__Work instructions__: Reproduce every one of the following records word for word, keeping their original order and line breaks.

--- start of Given information ---

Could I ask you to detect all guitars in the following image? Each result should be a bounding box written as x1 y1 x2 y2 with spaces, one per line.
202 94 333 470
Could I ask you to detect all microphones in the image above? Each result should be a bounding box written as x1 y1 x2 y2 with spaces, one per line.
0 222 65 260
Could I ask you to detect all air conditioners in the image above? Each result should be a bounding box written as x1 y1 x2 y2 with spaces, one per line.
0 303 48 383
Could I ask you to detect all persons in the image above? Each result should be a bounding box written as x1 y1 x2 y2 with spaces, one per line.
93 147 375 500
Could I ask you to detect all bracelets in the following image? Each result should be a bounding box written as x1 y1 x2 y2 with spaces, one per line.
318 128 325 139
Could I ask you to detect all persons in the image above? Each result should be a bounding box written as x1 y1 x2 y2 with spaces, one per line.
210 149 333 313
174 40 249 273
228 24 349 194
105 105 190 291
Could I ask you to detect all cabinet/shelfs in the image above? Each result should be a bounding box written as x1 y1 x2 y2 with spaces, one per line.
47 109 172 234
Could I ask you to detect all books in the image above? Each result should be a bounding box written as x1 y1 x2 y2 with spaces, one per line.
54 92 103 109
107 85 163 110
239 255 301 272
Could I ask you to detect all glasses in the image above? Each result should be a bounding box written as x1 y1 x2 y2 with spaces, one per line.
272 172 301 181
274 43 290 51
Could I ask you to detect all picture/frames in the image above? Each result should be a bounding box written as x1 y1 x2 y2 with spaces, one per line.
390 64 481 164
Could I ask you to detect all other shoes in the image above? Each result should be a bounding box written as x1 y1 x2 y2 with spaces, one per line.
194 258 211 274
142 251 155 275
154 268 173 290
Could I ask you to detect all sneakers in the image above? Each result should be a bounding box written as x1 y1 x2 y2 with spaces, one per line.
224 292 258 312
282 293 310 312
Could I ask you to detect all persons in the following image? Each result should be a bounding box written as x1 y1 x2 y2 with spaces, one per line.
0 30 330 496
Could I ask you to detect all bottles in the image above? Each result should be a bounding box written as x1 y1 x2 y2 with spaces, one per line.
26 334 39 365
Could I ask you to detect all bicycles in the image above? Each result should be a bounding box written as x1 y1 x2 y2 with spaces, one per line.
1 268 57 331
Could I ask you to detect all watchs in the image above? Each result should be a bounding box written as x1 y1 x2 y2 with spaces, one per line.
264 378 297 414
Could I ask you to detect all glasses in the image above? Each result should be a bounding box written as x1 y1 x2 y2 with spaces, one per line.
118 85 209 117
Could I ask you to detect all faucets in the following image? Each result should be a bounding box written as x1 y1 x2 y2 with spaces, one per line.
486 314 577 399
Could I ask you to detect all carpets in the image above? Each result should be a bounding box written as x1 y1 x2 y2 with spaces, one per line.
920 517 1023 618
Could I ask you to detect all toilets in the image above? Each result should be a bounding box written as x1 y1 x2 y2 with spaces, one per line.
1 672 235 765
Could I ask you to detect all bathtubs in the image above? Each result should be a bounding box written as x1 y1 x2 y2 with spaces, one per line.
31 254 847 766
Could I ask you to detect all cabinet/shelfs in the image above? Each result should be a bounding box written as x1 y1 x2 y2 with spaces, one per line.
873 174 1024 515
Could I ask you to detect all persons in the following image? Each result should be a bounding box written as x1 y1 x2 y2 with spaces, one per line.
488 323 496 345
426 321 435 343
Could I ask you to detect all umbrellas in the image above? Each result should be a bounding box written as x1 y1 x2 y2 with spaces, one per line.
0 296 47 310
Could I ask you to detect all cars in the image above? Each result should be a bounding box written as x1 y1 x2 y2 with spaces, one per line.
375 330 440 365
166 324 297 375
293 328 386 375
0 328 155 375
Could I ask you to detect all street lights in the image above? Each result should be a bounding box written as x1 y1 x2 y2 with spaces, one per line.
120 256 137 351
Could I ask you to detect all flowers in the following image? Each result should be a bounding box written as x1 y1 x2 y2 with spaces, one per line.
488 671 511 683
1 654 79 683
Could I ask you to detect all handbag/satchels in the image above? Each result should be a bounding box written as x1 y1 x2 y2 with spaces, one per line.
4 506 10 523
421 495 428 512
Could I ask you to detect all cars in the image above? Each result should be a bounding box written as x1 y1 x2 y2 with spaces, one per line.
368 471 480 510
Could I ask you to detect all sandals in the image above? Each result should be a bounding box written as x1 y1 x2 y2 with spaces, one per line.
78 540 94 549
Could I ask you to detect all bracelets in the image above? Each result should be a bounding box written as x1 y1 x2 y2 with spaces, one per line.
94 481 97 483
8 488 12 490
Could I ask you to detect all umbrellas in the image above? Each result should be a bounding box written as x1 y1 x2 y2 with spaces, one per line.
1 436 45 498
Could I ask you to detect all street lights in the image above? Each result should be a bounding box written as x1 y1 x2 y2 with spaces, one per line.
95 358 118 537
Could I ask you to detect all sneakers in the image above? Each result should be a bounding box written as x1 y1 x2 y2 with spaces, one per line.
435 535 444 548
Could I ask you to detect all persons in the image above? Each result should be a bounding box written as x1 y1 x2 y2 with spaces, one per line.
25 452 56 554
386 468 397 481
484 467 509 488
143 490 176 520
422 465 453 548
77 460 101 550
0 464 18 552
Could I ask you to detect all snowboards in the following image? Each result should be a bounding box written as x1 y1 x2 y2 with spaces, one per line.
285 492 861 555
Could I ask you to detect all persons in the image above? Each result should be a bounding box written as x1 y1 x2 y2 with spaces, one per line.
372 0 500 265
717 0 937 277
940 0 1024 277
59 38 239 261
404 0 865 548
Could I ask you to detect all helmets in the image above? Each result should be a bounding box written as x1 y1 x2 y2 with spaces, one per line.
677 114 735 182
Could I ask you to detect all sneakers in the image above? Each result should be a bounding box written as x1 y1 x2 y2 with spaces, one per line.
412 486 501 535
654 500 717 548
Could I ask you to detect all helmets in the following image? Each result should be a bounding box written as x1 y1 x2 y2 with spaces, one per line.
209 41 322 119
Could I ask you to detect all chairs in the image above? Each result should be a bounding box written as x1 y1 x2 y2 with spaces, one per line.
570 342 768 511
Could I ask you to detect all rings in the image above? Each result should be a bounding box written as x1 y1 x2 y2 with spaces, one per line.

--- end of Given information ---

__Solution to this problem__:
Could I ask you to detect all guitars in the following image? Each result should be a bounding box written as x1 y1 x2 y2 with spaces, one per line.
202 94 333 470
Could I ask you to detect all microphones in the image above? Each result should be a bounding box written as x1 y1 x2 y2 with spaces, one per line.
0 222 65 260
Could I ask you to detect all air conditioners in the image above? Each result should be a bounding box written as x1 y1 x2 y2 with spaces, one per line.
0 303 48 383
Could I ask you to detect all persons in the image above? Each result should be a bounding box written as x1 y1 x2 y2 with spaces, one per line.
93 147 375 500
Could I ask you to detect all bracelets in the following image? Each result should be a bounding box written as x1 y1 x2 y2 with spaces, one per line.
318 128 325 139
Could I ask you to detect all persons in the image above? Each result should be a bounding box written as x1 y1 x2 y2 with spaces, one per line.
210 149 333 313
174 40 249 273
228 24 349 194
105 105 190 291
Could I ask you to detect all cabinet/shelfs in the image above? Each result should be a bounding box written as x1 y1 x2 y2 with spaces, one per line.
47 109 172 234
Could I ask you to detect all books in the image above? Each result should be a bounding box written as x1 y1 x2 y2 with spaces, one per line.
54 92 103 109
107 85 163 110
239 255 301 272
Could I ask you to detect all glasses in the image above? Each result should be a bounding box written as x1 y1 x2 y2 with spaces, one per line.
272 172 301 181
274 43 290 51
Could I ask you to detect all picture/frames in the image above? Each result should be a bounding box written as x1 y1 x2 y2 with spaces, one per line.
390 64 481 164
Could I ask you to detect all other shoes in the image above? Each result should be a bounding box written as x1 y1 x2 y2 with spaces, one per line.
194 258 211 274
142 251 155 275
154 268 173 290
Could I ask you to detect all sneakers in the image above? Each result should be a bounding box written as x1 y1 x2 y2 with spaces, one per line.
224 292 258 312
282 293 310 312
Could I ask you to detect all persons in the following image? Each result should be a bounding box written as x1 y1 x2 y2 with spaces, one per line.
0 30 330 496
Could I ask you to detect all bottles in the image above? Each result should be a bounding box written as x1 y1 x2 y2 with spaces, one per line.
26 334 39 365
Could I ask you to detect all bicycles in the image above? Each result should be a bounding box written as x1 y1 x2 y2 with spaces, one per line.
1 268 57 331
Could I ask you to detect all watchs in the image above? Each result should be a bounding box written as x1 y1 x2 y2 with spaces, one per line.
264 378 297 414
Could I ask you to detect all glasses in the image above? Each result should be a bounding box written as x1 y1 x2 y2 with spaces, one per line.
118 85 209 117
Could I ask you to detect all faucets in the following image? Each result should be a bounding box written as x1 y1 x2 y2 with spaces, one per line.
486 314 577 399
Could I ask you to detect all carpets in the image above? Each result should be a bounding box written as x1 y1 x2 y2 with spaces, one per line.
920 517 1023 618
Could I ask you to detect all toilets in the image above? Each result should be a bounding box written as x1 y1 x2 y2 with spaces, one per line.
1 672 235 765
Could I ask you to detect all bathtubs in the image above? Each result should be a bounding box written as x1 y1 x2 y2 with spaces, one per line.
31 254 847 766
Could I ask you to detect all cabinet/shelfs in the image above? Each result should be a bounding box written as x1 y1 x2 y2 with spaces, one per line.
873 174 1024 515
Could I ask you to detect all persons in the following image? Each result should be a bounding box written as x1 y1 x2 y2 with spaces, one per line.
488 323 496 345
426 321 435 343
Could I ask you to detect all umbrellas in the image above? Each result should be a bounding box written as x1 y1 x2 y2 with spaces, one per line.
0 296 47 310
Could I ask you to detect all cars in the image above? Each result should be a bounding box written as x1 y1 x2 y2 with spaces, one per line.
375 330 440 365
166 324 297 375
293 328 386 375
0 328 155 375
Could I ask you to detect all street lights in the image above? Each result should be a bounding box written as x1 y1 x2 y2 with spaces, one per line.
120 256 137 351
Could I ask you to detect all flowers in the following image? Each result should be a bounding box written as x1 y1 x2 y2 with spaces, one per line.
488 671 511 683
1 654 79 683
Could I ask you to detect all handbag/satchels in the image above? Each result should be a bounding box written as x1 y1 x2 y2 with spaces, one per line.
4 506 10 523
421 495 428 512
Could I ask you to detect all cars in the image above? Each result should be a bounding box written as x1 y1 x2 y2 with spaces, one per line.
368 471 480 510
Could I ask you to detect all sandals in the image above? Each result should be a bounding box written as x1 y1 x2 y2 with spaces, one per line.
78 540 94 549
Could I ask you to detect all bracelets in the image above? Each result should be a bounding box written as x1 y1 x2 y2 with spaces, one per line.
94 481 97 483
8 488 12 490
Could I ask you to detect all umbrellas in the image above? Each result should be a bounding box written as x1 y1 x2 y2 with spaces, one per line.
1 436 45 498
Could I ask you to detect all street lights in the image above? Each result should be a bounding box written as x1 y1 x2 y2 with spaces, one per line.
95 358 118 537
Could I ask you to detect all sneakers in the image above? Each result should be a bounding box written as x1 y1 x2 y2 with spaces, one per line.
435 535 444 548
Could I ask you to detect all persons in the image above? Each result should be a bounding box written as x1 y1 x2 y2 with spaces, one per line.
25 452 56 554
386 468 397 481
484 467 509 488
143 490 176 520
422 465 453 548
77 460 101 550
0 464 18 552
Could I ask you to detect all snowboards in the following image? Each result should be a bounding box written as x1 y1 x2 y2 with spaces, one per line.
285 492 861 555
Could I ask you to detect all persons in the image above? Each result should be a bounding box written as x1 y1 x2 y2 with spaces, one per line.
372 0 500 265
717 0 937 277
940 0 1024 277
59 38 239 261
404 0 865 548
Could I ask you to detect all helmets in the image above? Each result should be a bounding box written as x1 y1 x2 y2 with spaces, one per line.
677 114 735 182
Could I ask you to detect all sneakers in the image above? Each result should be a bounding box written as x1 y1 x2 y2 with spaces, one per line.
412 486 501 535
654 500 717 548
Could I ask you to detect all helmets in the following image? Each result should be a bounding box written as x1 y1 x2 y2 with spaces, one per line.
209 41 322 119
Could I ask you to detect all chairs in the image above? Each result should be a bounding box written as x1 y1 x2 y2 with spaces, one per line.
570 342 768 511
Could I ask you to detect all rings in the image above? Each result should be a bounding box written as x1 y1 x2 y2 with spaces, one per line.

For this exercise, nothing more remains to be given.